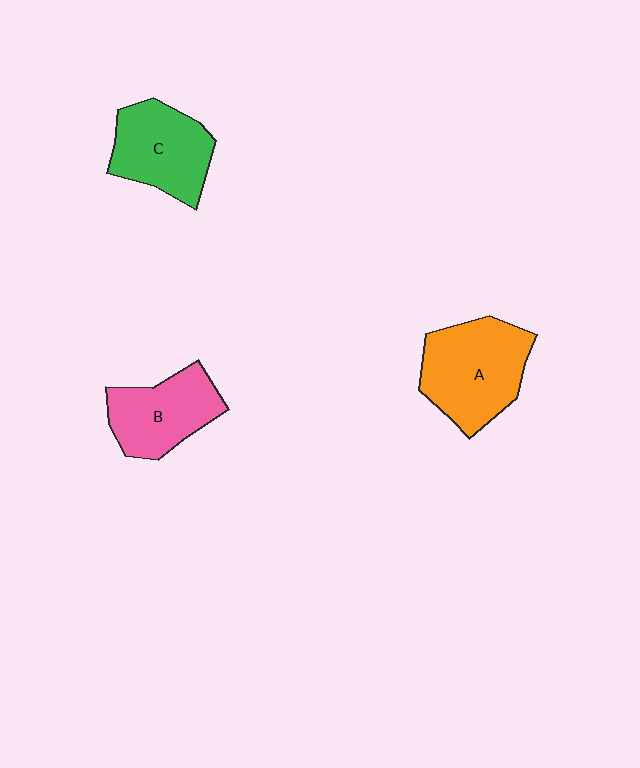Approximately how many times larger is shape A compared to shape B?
Approximately 1.3 times.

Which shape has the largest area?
Shape A (orange).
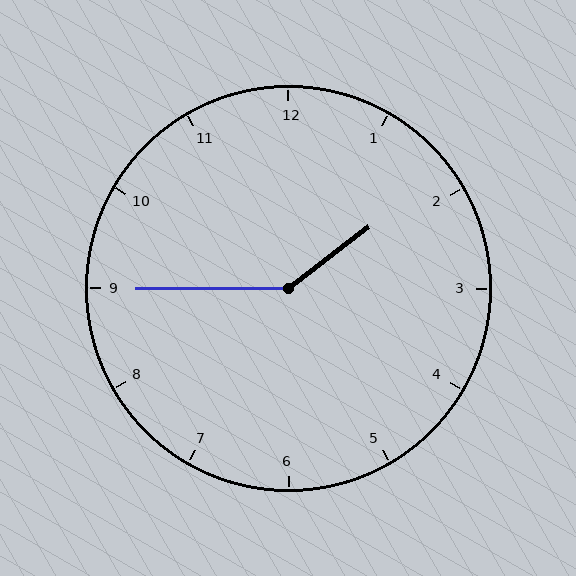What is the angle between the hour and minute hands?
Approximately 142 degrees.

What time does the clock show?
1:45.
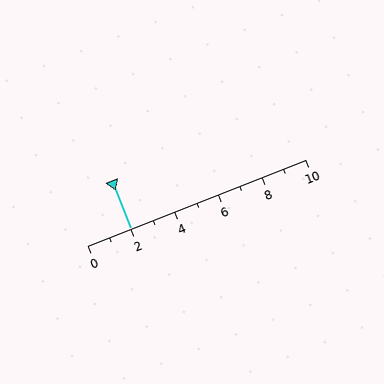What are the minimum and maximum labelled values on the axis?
The axis runs from 0 to 10.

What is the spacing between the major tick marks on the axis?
The major ticks are spaced 2 apart.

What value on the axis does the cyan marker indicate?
The marker indicates approximately 2.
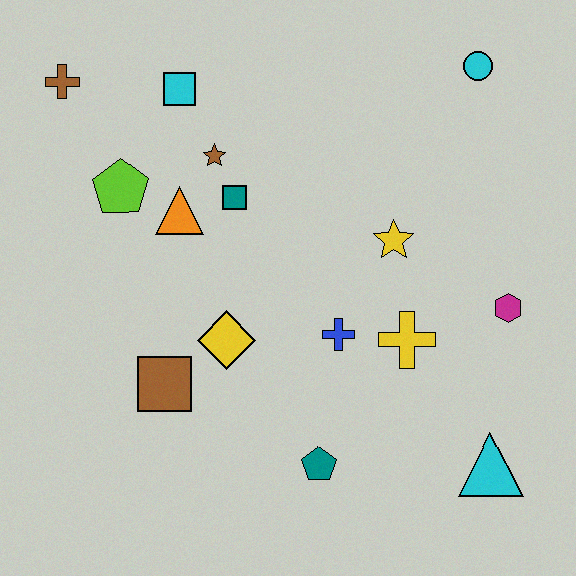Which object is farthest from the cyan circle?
The brown square is farthest from the cyan circle.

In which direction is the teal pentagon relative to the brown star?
The teal pentagon is below the brown star.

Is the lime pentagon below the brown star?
Yes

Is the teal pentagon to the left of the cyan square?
No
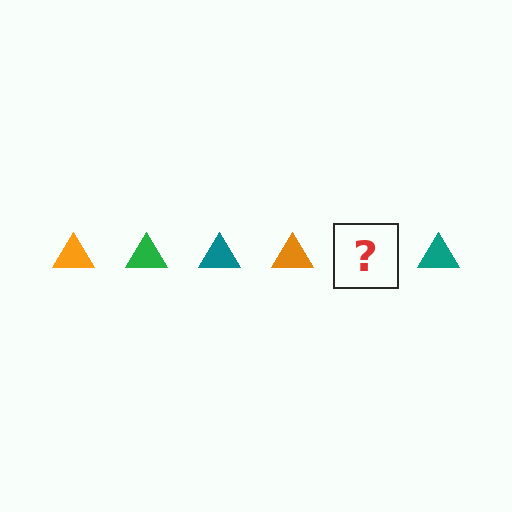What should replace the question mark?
The question mark should be replaced with a green triangle.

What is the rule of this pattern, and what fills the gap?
The rule is that the pattern cycles through orange, green, teal triangles. The gap should be filled with a green triangle.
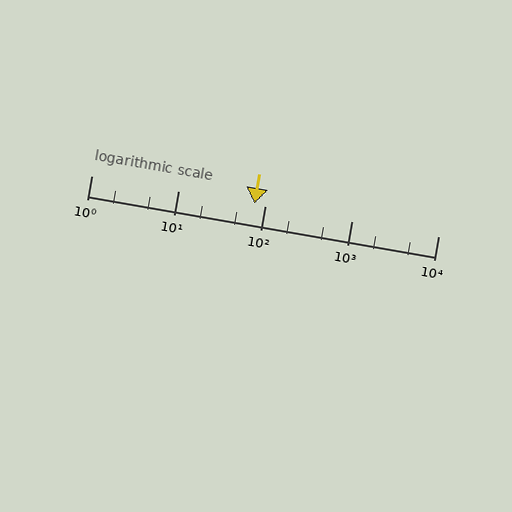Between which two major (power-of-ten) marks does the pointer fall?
The pointer is between 10 and 100.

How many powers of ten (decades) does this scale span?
The scale spans 4 decades, from 1 to 10000.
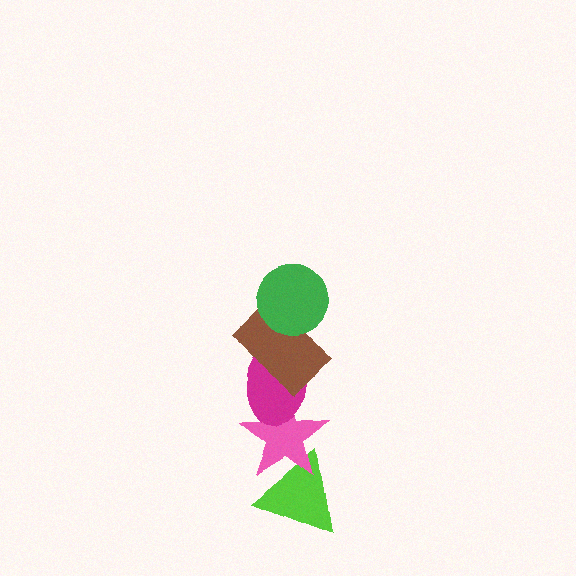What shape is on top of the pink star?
The magenta ellipse is on top of the pink star.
=-=-=-=-=
- **REQUIRED TASK**
Print the records above exactly as they stand, but leave out the pictures.

- **WRITTEN SOLUTION**
Approximately how many times larger is shape A compared to shape B?
Approximately 1.3 times.

Which shape has the largest area?
Shape A (orange).
What is the angle between the hour and minute hands?
Approximately 142 degrees.

What time does the clock show?
1:45.
What are the minimum and maximum labelled values on the axis?
The axis runs from 0 to 10.

What is the spacing between the major tick marks on the axis?
The major ticks are spaced 2 apart.

What value on the axis does the cyan marker indicate?
The marker indicates approximately 2.
Which object is farthest from the cyan circle?
The brown square is farthest from the cyan circle.

In which direction is the teal pentagon relative to the brown star?
The teal pentagon is below the brown star.

Is the lime pentagon below the brown star?
Yes

Is the teal pentagon to the left of the cyan square?
No
What should replace the question mark?
The question mark should be replaced with a green triangle.

What is the rule of this pattern, and what fills the gap?
The rule is that the pattern cycles through orange, green, teal triangles. The gap should be filled with a green triangle.
Between which two major (power-of-ten) marks does the pointer fall?
The pointer is between 10 and 100.

How many powers of ten (decades) does this scale span?
The scale spans 4 decades, from 1 to 10000.
What shape is on top of the pink star?
The magenta ellipse is on top of the pink star.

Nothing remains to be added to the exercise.